--- BEGIN ---

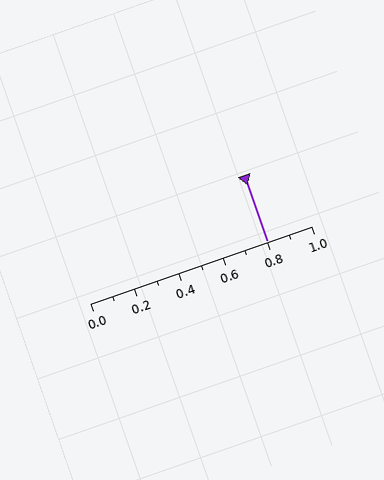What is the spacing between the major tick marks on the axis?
The major ticks are spaced 0.2 apart.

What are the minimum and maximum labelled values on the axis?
The axis runs from 0.0 to 1.0.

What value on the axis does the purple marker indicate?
The marker indicates approximately 0.8.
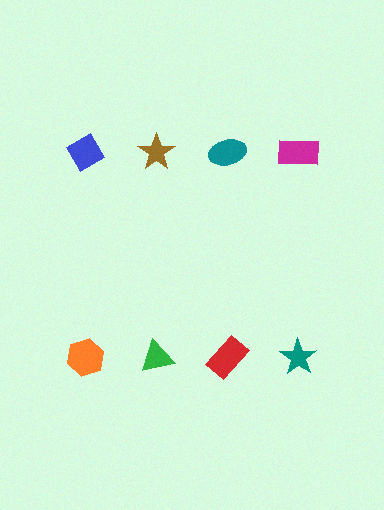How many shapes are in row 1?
4 shapes.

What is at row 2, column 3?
A red rectangle.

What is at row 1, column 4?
A magenta rectangle.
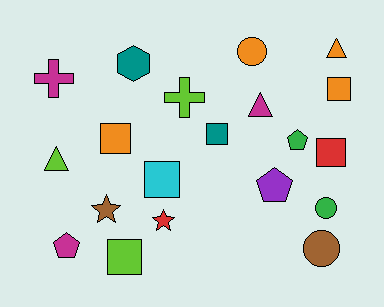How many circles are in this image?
There are 3 circles.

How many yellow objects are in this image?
There are no yellow objects.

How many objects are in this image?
There are 20 objects.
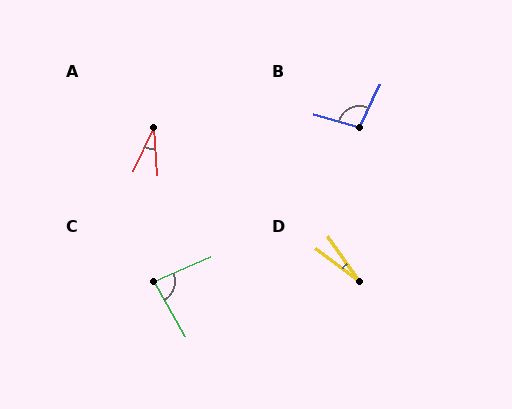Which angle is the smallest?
D, at approximately 18 degrees.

--- END ---

[Brief]
Without including the pictures, return each record above exactly as it stands.

[Response]
What is the spacing between the major tick marks on the axis?
The major ticks are spaced 0.2 apart.

What are the minimum and maximum labelled values on the axis?
The axis runs from 0.0 to 1.0.

What value on the axis does the purple marker indicate?
The marker indicates approximately 0.8.
How many shapes are in row 1?
4 shapes.

What is at row 2, column 3?
A red rectangle.

What is at row 1, column 4?
A magenta rectangle.
How many circles are in this image?
There are 3 circles.

How many yellow objects are in this image?
There are no yellow objects.

How many objects are in this image?
There are 20 objects.
Which angle is the smallest?
D, at approximately 18 degrees.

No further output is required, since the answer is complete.